» **SET TASK**
Exact reproduction is required for the lines bounded by the one containing "What order of" and the one containing "[3 frames are shown]", both bounds included. Print them without any pictures.

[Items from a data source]
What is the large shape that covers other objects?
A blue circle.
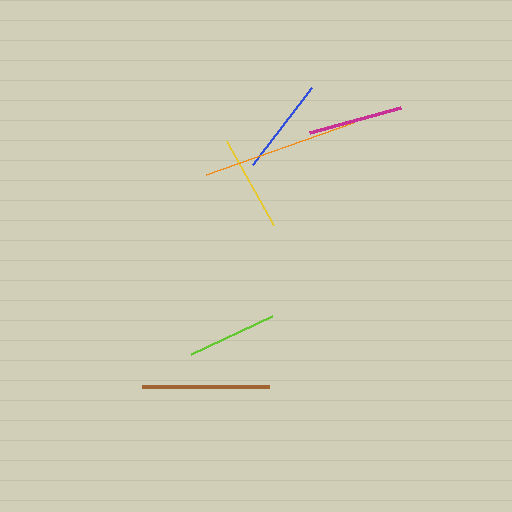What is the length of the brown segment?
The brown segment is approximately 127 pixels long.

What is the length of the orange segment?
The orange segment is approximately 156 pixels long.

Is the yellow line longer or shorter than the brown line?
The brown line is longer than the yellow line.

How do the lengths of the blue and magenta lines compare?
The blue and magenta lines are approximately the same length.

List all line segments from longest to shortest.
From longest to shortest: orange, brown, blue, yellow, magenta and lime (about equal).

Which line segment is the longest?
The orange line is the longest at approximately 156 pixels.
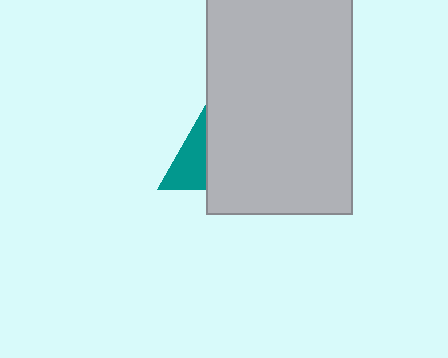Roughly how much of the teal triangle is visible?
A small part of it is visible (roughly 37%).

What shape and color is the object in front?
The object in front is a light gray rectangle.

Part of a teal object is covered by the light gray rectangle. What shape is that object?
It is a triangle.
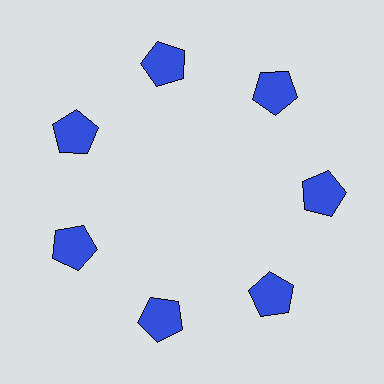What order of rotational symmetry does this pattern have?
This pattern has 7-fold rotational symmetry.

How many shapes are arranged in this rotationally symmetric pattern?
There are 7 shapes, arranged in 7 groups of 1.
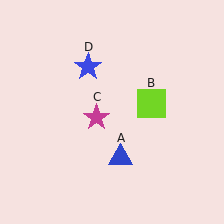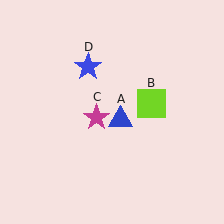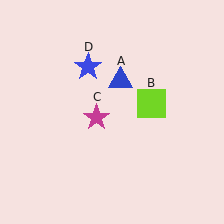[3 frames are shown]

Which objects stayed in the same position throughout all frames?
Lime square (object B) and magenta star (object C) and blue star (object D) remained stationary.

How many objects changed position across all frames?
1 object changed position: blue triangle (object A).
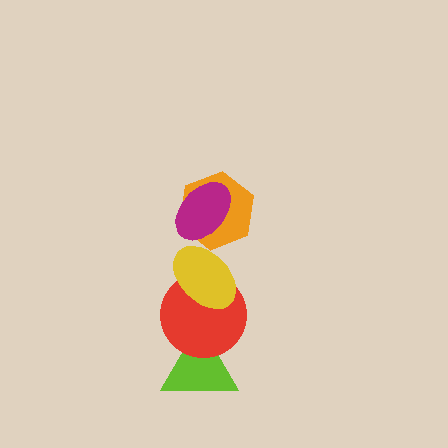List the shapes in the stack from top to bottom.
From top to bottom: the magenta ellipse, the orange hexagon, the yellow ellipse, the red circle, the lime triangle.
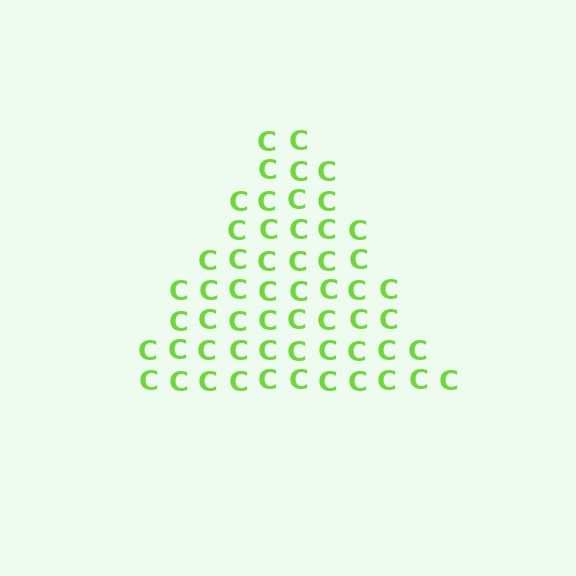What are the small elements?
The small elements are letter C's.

* * *

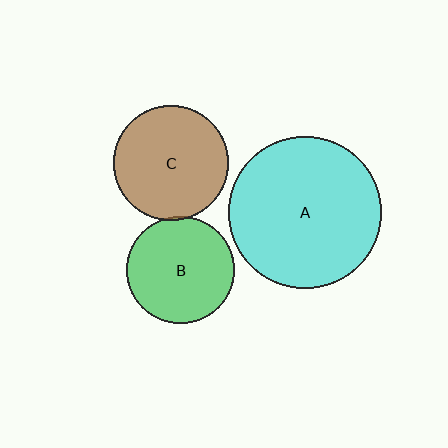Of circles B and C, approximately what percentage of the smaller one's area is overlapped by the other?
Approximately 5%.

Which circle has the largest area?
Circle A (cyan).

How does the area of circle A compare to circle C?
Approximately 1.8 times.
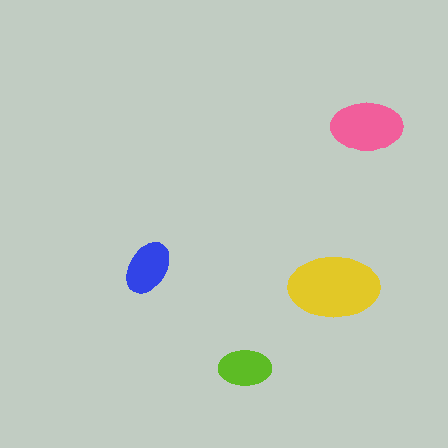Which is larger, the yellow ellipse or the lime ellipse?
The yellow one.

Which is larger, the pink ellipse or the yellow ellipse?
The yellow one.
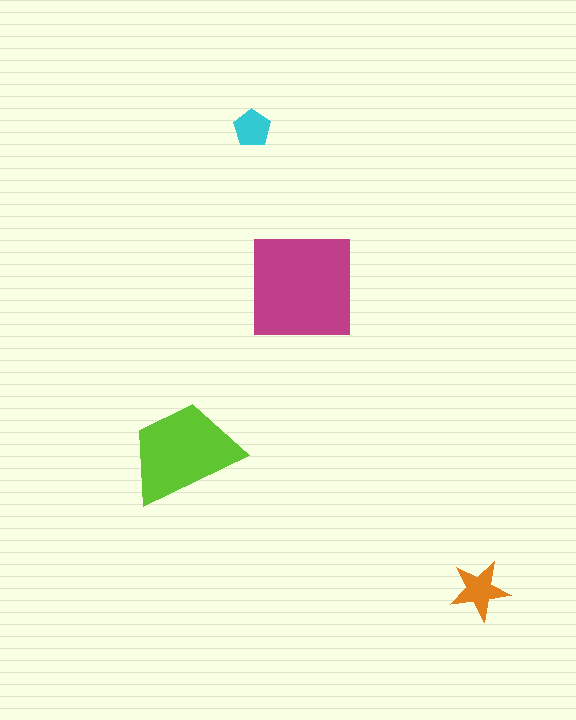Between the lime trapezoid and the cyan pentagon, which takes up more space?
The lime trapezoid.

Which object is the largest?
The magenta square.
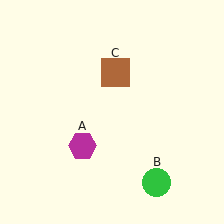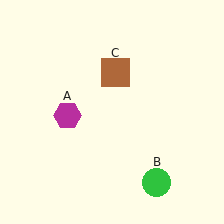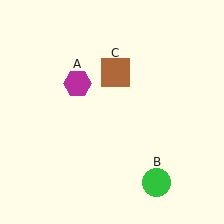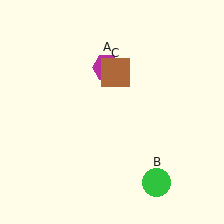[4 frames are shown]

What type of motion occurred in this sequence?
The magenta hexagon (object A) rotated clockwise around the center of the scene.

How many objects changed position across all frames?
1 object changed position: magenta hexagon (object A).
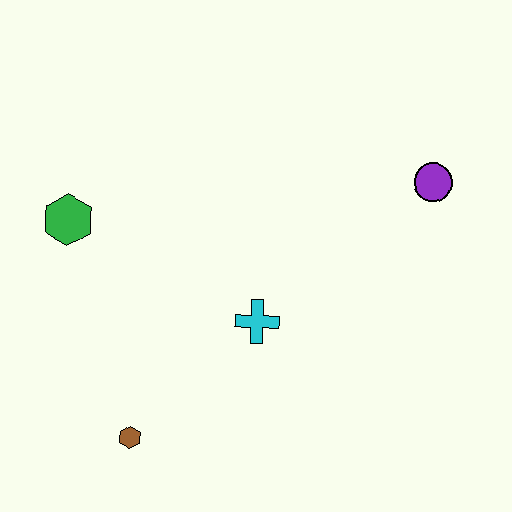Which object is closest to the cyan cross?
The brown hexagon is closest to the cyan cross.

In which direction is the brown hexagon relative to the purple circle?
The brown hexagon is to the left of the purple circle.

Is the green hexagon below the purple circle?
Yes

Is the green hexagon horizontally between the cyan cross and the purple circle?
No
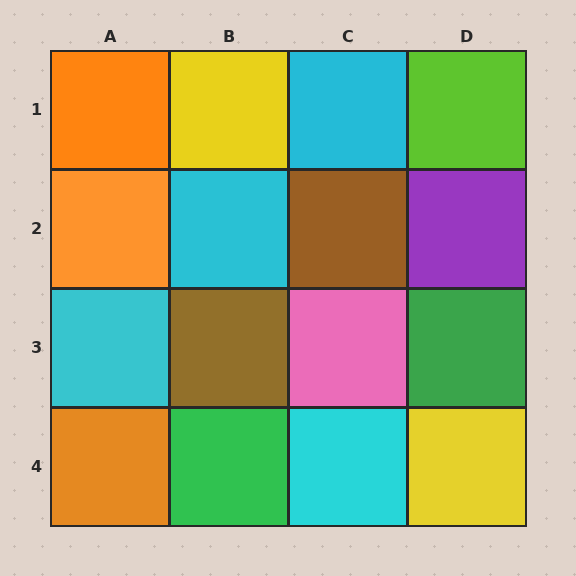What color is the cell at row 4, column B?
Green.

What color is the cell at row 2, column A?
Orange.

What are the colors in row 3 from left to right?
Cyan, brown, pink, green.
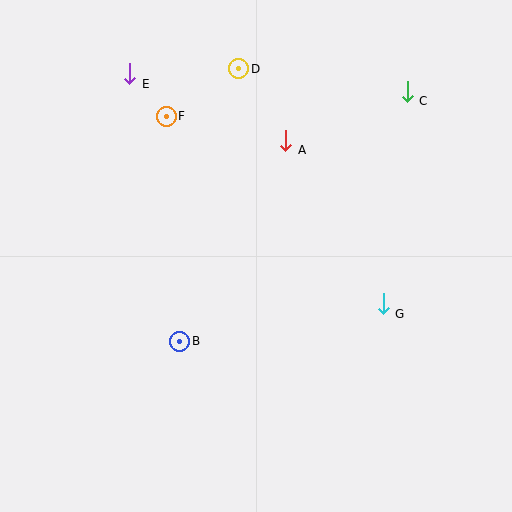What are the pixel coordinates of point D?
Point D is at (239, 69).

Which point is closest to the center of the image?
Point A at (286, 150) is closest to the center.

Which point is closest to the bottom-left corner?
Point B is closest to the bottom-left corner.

» **RESPONSE BELOW**
What order of rotational symmetry does this pattern have?
This pattern has 7-fold rotational symmetry.

How many shapes are arranged in this rotationally symmetric pattern?
There are 7 shapes, arranged in 7 groups of 1.
[3 frames are shown]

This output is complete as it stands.